■ **Problem to solve**: Copy, exactly as written, the lines that begin at the one containing "How many yellow" and end at the one containing "What distinguishes the two groups?". Skip any pictures in the data below.

■ **Task data**:
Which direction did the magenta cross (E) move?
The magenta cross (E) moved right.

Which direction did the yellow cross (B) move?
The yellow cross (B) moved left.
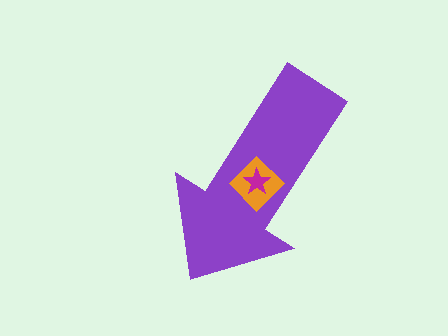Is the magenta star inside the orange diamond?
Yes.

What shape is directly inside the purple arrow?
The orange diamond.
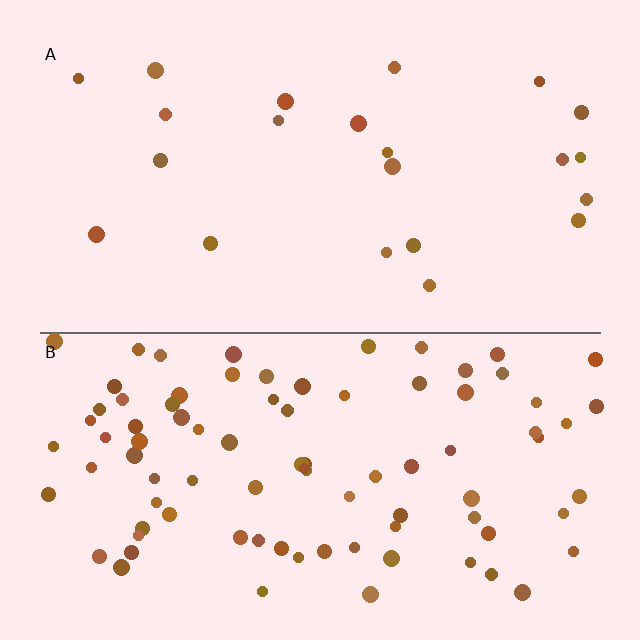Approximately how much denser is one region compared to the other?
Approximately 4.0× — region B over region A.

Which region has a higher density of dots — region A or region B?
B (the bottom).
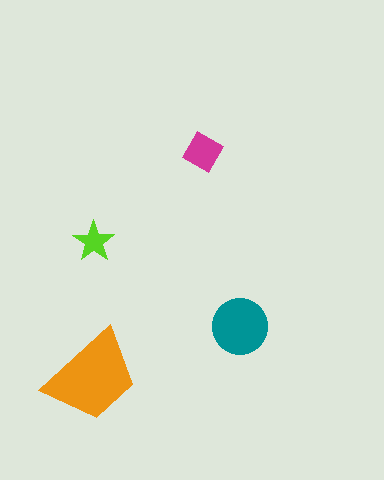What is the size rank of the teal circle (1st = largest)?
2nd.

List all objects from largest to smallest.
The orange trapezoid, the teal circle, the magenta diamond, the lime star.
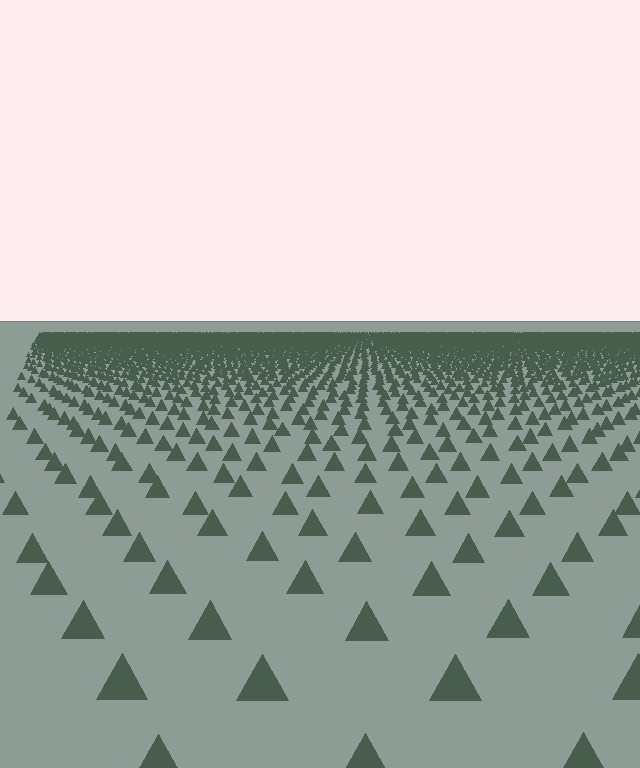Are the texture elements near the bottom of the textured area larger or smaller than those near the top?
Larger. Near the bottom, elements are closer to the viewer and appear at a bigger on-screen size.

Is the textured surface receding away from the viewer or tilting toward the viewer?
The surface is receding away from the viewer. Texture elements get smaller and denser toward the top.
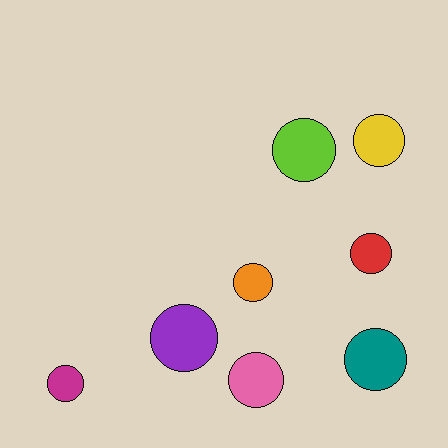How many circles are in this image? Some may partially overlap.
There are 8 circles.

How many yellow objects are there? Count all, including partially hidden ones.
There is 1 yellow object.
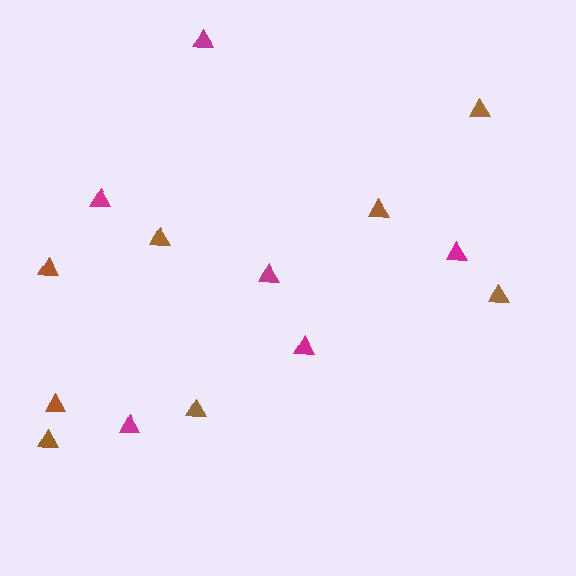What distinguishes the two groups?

--

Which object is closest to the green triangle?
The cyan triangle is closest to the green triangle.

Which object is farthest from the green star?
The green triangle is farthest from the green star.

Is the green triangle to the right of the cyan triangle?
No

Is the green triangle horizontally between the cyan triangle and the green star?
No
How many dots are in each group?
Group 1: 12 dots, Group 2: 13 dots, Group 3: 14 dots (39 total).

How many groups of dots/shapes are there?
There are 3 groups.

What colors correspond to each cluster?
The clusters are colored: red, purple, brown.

■ **In response**:
How many yellow objects are there? Count all, including partially hidden ones.
There is 1 yellow object.
What distinguishes the two groups?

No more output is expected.